_RAW RECORDS_:
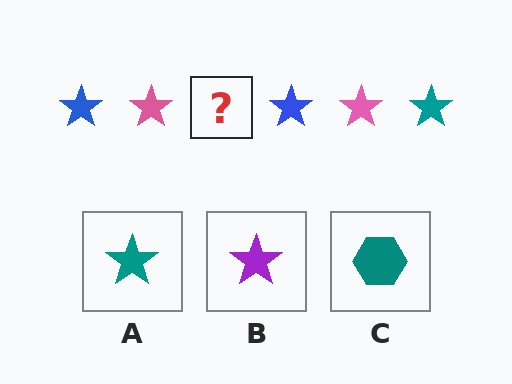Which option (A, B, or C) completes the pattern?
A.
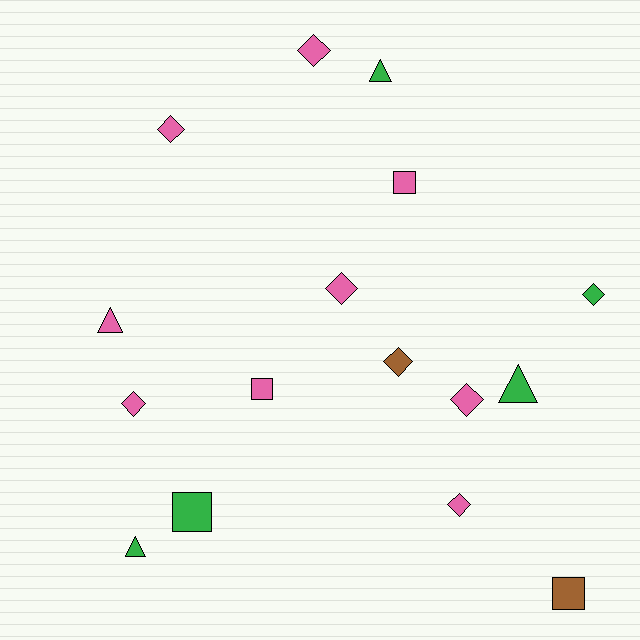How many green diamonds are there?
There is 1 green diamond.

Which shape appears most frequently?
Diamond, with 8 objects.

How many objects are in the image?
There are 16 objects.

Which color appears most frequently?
...
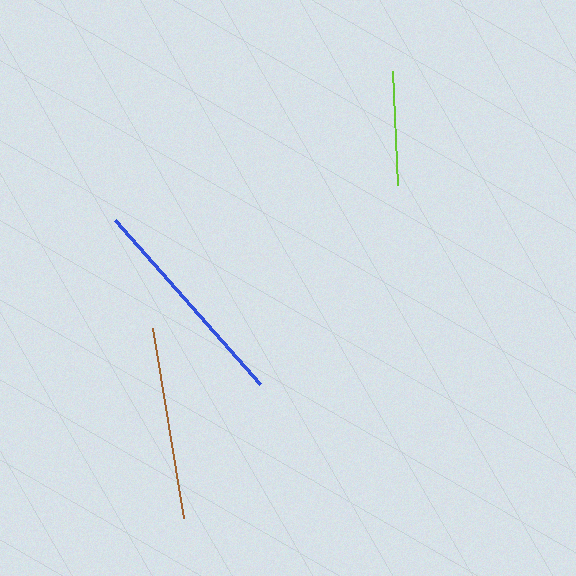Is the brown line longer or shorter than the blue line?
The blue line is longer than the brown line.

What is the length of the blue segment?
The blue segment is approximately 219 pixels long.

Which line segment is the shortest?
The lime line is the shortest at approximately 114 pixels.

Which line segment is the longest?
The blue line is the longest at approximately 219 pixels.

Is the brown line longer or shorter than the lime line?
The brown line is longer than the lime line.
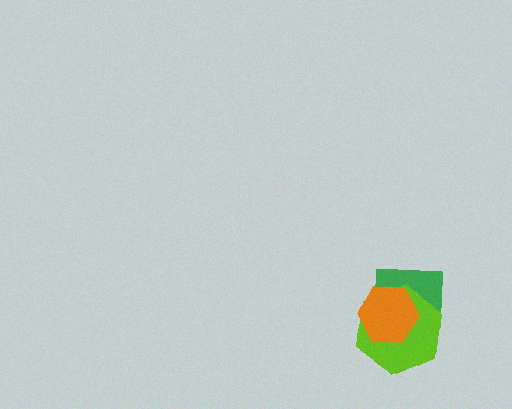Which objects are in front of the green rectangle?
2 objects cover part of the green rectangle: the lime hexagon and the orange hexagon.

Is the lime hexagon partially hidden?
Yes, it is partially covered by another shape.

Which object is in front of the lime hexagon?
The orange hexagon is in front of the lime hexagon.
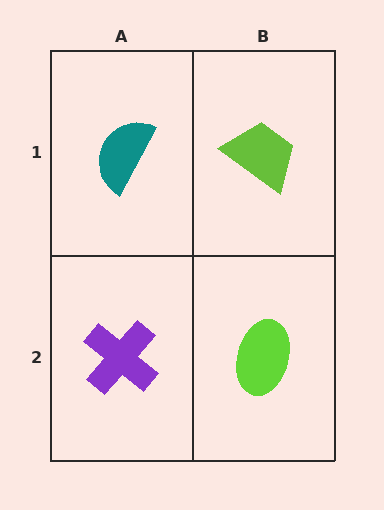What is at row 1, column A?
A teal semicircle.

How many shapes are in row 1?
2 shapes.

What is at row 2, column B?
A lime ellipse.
* * *
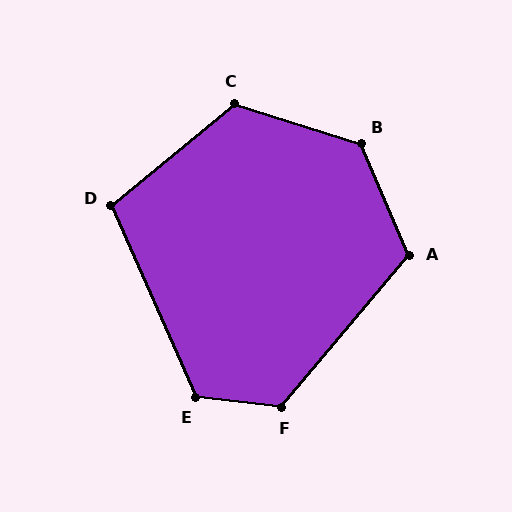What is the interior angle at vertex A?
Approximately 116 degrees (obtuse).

_WORK REQUIRED_:
Repeat exactly the part that opens with the line containing "Which option (A, B, or" and closes with the line containing "Which color appears most frequently?". Include both end lines, and drop the pictures.

_ANSWER TO THE TASK_:
Which option (A, B, or C) completes the pattern?
A.
How many green diamonds are there?
There is 1 green diamond.

Which shape appears most frequently?
Diamond, with 8 objects.

How many objects are in the image?
There are 16 objects.

Which color appears most frequently?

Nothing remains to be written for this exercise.